• _Stated goal_:
Scan the records below for the line with "Which objects changed color?" and the line with "How many distinct paths", and retype that range exactly, both ends included, pictures excepted.

• _Supplied records_:
☆ ☆ ☆
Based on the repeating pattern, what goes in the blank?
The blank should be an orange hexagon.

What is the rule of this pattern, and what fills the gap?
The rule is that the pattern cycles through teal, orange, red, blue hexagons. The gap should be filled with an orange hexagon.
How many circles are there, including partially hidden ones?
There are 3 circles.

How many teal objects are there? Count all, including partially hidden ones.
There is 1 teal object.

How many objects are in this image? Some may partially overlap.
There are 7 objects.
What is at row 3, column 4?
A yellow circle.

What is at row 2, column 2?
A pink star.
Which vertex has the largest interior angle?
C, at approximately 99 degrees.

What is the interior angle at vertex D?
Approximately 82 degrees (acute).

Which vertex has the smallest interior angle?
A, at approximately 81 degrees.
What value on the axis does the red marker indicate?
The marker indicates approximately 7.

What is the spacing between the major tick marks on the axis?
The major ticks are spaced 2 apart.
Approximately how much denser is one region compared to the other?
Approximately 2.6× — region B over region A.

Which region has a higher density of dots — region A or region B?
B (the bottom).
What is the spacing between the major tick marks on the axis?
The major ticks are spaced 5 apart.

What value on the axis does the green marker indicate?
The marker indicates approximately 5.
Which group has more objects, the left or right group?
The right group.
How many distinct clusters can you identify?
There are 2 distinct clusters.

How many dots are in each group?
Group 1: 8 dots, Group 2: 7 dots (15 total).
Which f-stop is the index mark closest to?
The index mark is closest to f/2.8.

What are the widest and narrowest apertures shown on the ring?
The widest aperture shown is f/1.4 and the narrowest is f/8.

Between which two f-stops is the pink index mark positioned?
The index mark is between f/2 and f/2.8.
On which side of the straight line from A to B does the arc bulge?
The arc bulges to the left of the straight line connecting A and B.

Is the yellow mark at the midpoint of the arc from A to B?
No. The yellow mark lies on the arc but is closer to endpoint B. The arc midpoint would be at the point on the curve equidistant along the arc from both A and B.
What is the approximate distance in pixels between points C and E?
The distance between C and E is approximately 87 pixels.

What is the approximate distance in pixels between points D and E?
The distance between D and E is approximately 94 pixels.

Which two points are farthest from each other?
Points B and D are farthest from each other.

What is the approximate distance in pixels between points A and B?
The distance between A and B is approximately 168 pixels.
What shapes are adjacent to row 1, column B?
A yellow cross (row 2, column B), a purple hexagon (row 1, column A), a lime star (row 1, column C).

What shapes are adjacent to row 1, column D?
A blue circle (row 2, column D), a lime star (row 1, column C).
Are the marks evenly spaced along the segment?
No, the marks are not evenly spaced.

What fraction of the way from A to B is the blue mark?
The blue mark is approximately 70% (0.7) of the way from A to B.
☆ ☆ ☆
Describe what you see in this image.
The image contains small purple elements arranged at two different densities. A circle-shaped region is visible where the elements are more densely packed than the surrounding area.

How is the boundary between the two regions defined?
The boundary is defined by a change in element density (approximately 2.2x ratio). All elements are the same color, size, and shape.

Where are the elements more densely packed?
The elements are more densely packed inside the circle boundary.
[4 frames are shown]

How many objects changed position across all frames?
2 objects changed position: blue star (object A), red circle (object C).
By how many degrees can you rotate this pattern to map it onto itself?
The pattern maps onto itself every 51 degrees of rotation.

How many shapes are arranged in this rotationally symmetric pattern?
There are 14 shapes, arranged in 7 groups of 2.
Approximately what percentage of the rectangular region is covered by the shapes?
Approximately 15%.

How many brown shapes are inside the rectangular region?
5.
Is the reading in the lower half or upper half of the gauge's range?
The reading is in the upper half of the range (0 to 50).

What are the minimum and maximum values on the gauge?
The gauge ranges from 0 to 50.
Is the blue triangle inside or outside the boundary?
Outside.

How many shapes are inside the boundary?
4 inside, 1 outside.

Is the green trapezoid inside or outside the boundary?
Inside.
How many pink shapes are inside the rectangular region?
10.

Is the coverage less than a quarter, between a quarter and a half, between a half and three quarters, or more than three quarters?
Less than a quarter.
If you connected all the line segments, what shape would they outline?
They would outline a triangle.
☆ ☆ ☆
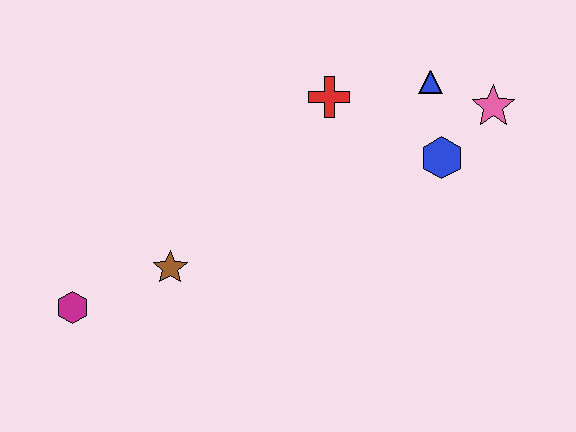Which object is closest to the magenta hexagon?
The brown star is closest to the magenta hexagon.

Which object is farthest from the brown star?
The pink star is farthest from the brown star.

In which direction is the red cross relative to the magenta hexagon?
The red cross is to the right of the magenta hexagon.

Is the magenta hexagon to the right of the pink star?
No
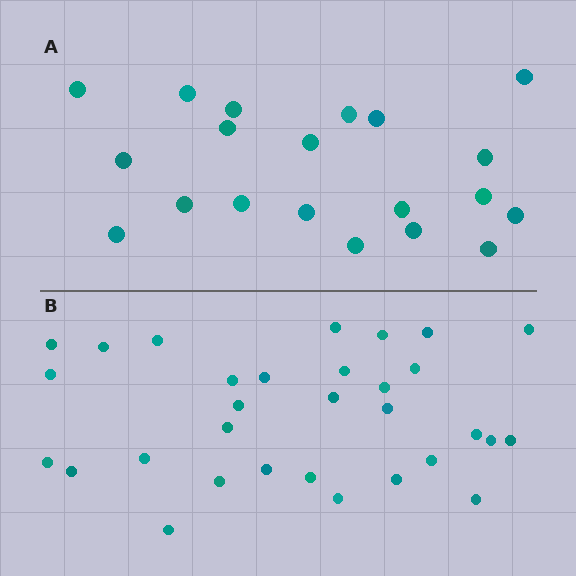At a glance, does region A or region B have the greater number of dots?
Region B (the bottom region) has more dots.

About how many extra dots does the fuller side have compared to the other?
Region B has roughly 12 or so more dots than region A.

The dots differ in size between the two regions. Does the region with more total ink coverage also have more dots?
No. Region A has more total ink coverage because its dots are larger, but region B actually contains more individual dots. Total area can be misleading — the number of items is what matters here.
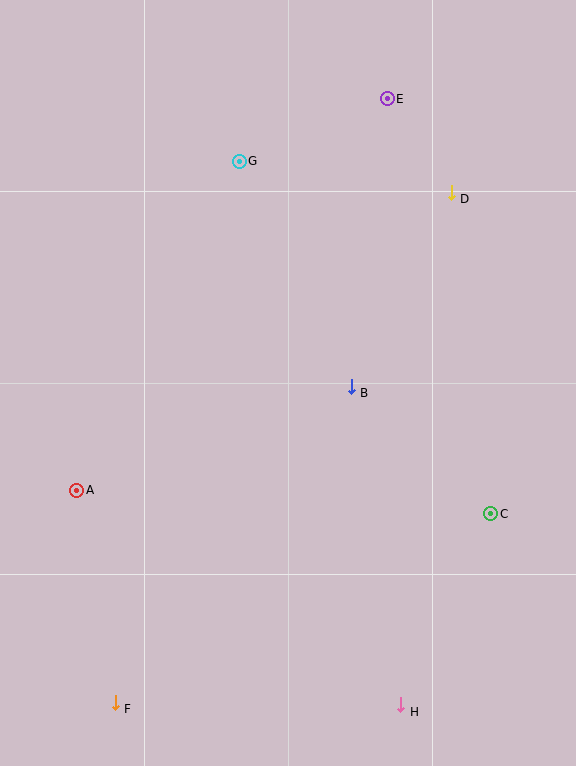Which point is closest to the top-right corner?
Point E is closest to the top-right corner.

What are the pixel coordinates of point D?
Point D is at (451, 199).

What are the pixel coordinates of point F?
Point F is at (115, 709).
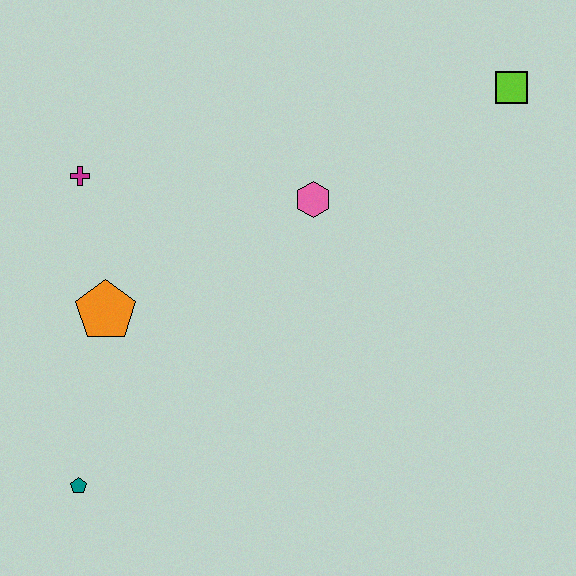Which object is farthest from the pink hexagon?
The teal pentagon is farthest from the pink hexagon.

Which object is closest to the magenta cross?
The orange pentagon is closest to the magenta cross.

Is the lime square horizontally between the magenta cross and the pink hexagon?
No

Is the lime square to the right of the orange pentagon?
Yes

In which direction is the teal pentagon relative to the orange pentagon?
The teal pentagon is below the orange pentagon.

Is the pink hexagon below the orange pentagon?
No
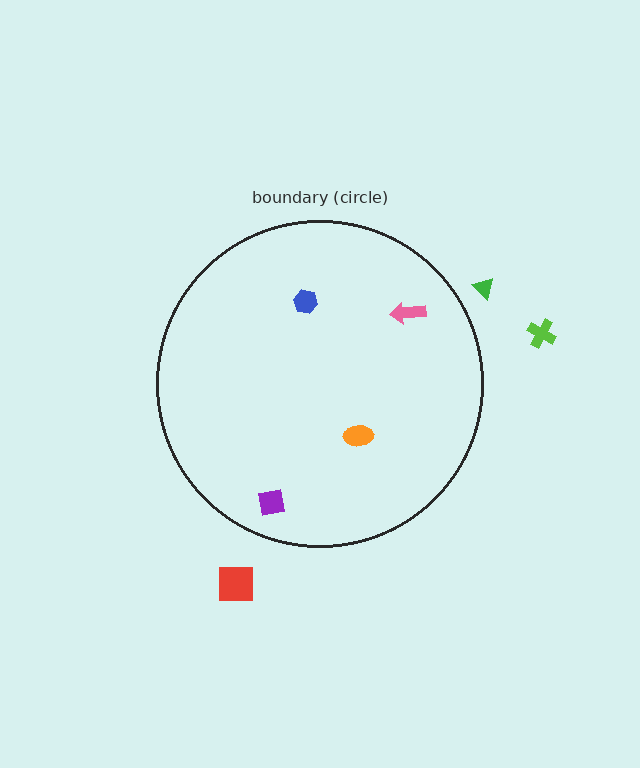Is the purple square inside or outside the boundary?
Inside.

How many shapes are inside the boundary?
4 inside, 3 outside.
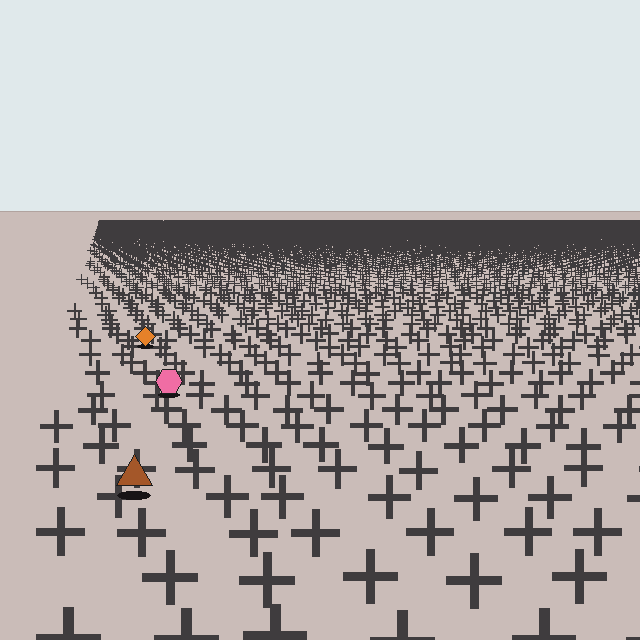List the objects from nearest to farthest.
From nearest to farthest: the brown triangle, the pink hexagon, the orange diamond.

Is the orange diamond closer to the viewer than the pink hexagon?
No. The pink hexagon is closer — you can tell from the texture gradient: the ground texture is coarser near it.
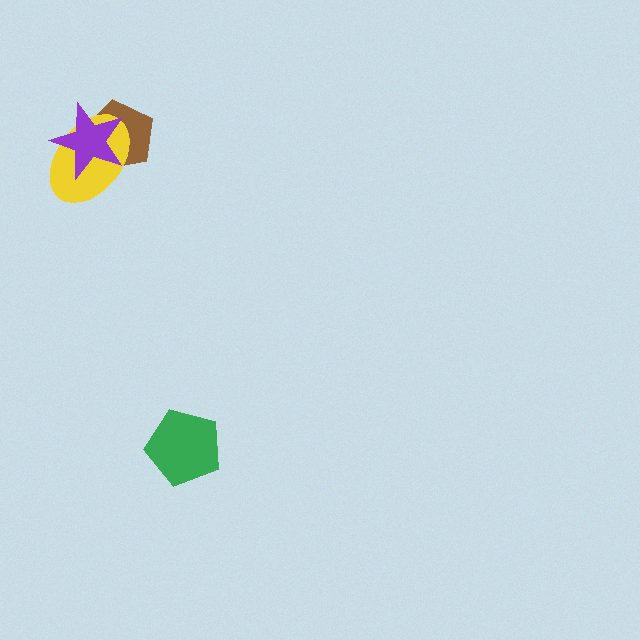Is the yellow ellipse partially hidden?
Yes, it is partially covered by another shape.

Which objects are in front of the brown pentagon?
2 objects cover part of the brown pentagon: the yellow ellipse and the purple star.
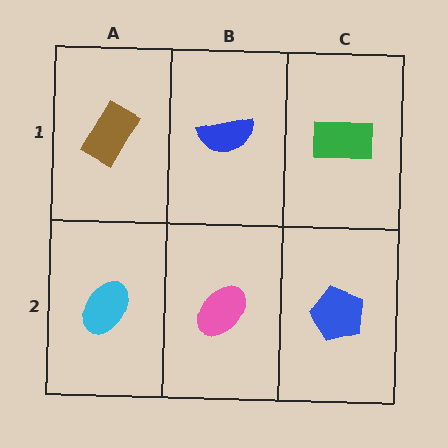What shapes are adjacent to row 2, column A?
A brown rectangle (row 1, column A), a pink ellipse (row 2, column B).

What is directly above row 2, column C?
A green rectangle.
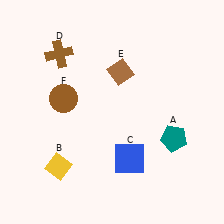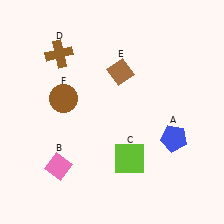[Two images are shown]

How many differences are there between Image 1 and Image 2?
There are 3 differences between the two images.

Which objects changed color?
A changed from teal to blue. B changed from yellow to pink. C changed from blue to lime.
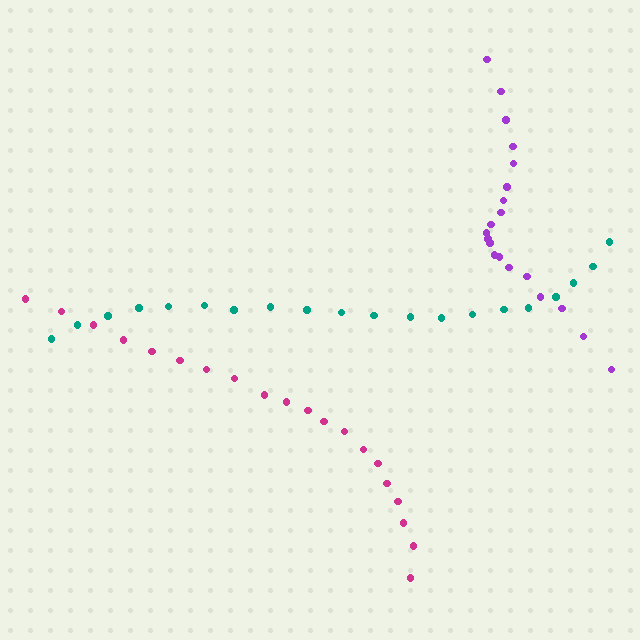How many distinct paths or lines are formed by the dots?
☆ ☆ ☆
• _Solution to the exercise_:
Which objects changed color?
A changed from teal to blue. B changed from yellow to pink. C changed from blue to lime.
How many distinct paths or lines are formed by the dots?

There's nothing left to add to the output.